### Stated exercise
Copy each entry as it stands, leaving nothing out.
+ + +
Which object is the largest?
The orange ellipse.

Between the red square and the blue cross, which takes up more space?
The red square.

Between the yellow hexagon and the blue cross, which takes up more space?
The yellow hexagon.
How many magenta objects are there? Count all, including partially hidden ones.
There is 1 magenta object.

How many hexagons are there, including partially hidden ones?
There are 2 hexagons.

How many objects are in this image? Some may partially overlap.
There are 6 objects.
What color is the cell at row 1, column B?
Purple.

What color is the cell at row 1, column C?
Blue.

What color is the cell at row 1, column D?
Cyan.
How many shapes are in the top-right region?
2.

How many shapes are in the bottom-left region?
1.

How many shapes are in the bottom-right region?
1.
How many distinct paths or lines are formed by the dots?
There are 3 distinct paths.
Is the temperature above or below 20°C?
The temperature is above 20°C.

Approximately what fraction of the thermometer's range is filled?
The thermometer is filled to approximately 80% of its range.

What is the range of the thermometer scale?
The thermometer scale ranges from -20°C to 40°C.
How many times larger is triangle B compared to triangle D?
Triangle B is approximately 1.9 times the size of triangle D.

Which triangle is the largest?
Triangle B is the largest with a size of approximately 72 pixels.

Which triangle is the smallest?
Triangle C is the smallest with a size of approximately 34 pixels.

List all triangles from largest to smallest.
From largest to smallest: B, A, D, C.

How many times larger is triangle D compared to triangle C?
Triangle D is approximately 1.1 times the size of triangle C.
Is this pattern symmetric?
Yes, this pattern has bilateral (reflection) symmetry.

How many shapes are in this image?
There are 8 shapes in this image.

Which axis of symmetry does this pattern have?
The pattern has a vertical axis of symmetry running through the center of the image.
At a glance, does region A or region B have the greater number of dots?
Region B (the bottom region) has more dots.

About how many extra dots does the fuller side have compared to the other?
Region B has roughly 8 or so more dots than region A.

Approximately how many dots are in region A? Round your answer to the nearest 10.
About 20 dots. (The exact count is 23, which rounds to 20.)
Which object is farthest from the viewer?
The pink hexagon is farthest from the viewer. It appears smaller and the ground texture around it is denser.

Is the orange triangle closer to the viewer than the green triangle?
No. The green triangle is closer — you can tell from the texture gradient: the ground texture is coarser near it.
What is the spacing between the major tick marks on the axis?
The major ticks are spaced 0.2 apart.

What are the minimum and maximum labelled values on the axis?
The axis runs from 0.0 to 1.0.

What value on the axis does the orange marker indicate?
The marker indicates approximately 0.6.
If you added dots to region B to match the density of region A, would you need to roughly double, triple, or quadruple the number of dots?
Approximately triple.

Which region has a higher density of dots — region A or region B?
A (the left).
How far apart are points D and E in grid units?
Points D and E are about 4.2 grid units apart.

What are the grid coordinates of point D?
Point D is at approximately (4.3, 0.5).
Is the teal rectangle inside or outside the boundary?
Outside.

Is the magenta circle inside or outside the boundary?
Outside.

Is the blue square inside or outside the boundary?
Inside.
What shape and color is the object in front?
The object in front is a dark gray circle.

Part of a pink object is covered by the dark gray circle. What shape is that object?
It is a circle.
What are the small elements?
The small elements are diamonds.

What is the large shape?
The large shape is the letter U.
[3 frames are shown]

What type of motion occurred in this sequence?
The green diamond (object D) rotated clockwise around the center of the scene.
+ + +
### Task result
Which object is the largest?
The orange ellipse.

Between the red square and the blue cross, which takes up more space?
The red square.

Between the yellow hexagon and the blue cross, which takes up more space?
The yellow hexagon.
How many magenta objects are there? Count all, including partially hidden ones.
There is 1 magenta object.

How many hexagons are there, including partially hidden ones?
There are 2 hexagons.

How many objects are in this image? Some may partially overlap.
There are 6 objects.
What color is the cell at row 1, column B?
Purple.

What color is the cell at row 1, column C?
Blue.

What color is the cell at row 1, column D?
Cyan.
How many shapes are in the top-right region?
2.

How many shapes are in the bottom-left region?
1.

How many shapes are in the bottom-right region?
1.
How many distinct paths or lines are formed by the dots?
There are 3 distinct paths.
Is the temperature above or below 20°C?
The temperature is above 20°C.

Approximately what fraction of the thermometer's range is filled?
The thermometer is filled to approximately 80% of its range.

What is the range of the thermometer scale?
The thermometer scale ranges from -20°C to 40°C.
How many times larger is triangle B compared to triangle D?
Triangle B is approximately 1.9 times the size of triangle D.

Which triangle is the largest?
Triangle B is the largest with a size of approximately 72 pixels.

Which triangle is the smallest?
Triangle C is the smallest with a size of approximately 34 pixels.

List all triangles from largest to smallest.
From largest to smallest: B, A, D, C.

How many times larger is triangle D compared to triangle C?
Triangle D is approximately 1.1 times the size of triangle C.
Is this pattern symmetric?
Yes, this pattern has bilateral (reflection) symmetry.

How many shapes are in this image?
There are 8 shapes in this image.

Which axis of symmetry does this pattern have?
The pattern has a vertical axis of symmetry running through the center of the image.
At a glance, does region A or region B have the greater number of dots?
Region B (the bottom region) has more dots.

About how many extra dots does the fuller side have compared to the other?
Region B has roughly 8 or so more dots than region A.

Approximately how many dots are in region A? Round your answer to the nearest 10.
About 20 dots. (The exact count is 23, which rounds to 20.)
Which object is farthest from the viewer?
The pink hexagon is farthest from the viewer. It appears smaller and the ground texture around it is denser.

Is the orange triangle closer to the viewer than the green triangle?
No. The green triangle is closer — you can tell from the texture gradient: the ground texture is coarser near it.
What is the spacing between the major tick marks on the axis?
The major ticks are spaced 0.2 apart.

What are the minimum and maximum labelled values on the axis?
The axis runs from 0.0 to 1.0.

What value on the axis does the orange marker indicate?
The marker indicates approximately 0.6.
If you added dots to region B to match the density of region A, would you need to roughly double, triple, or quadruple the number of dots?
Approximately triple.

Which region has a higher density of dots — region A or region B?
A (the left).
How far apart are points D and E in grid units?
Points D and E are about 4.2 grid units apart.

What are the grid coordinates of point D?
Point D is at approximately (4.3, 0.5).
Is the teal rectangle inside or outside the boundary?
Outside.

Is the magenta circle inside or outside the boundary?
Outside.

Is the blue square inside or outside the boundary?
Inside.
What shape and color is the object in front?
The object in front is a dark gray circle.

Part of a pink object is covered by the dark gray circle. What shape is that object?
It is a circle.
What are the small elements?
The small elements are diamonds.

What is the large shape?
The large shape is the letter U.
[3 frames are shown]

What type of motion occurred in this sequence?
The green diamond (object D) rotated clockwise around the center of the scene.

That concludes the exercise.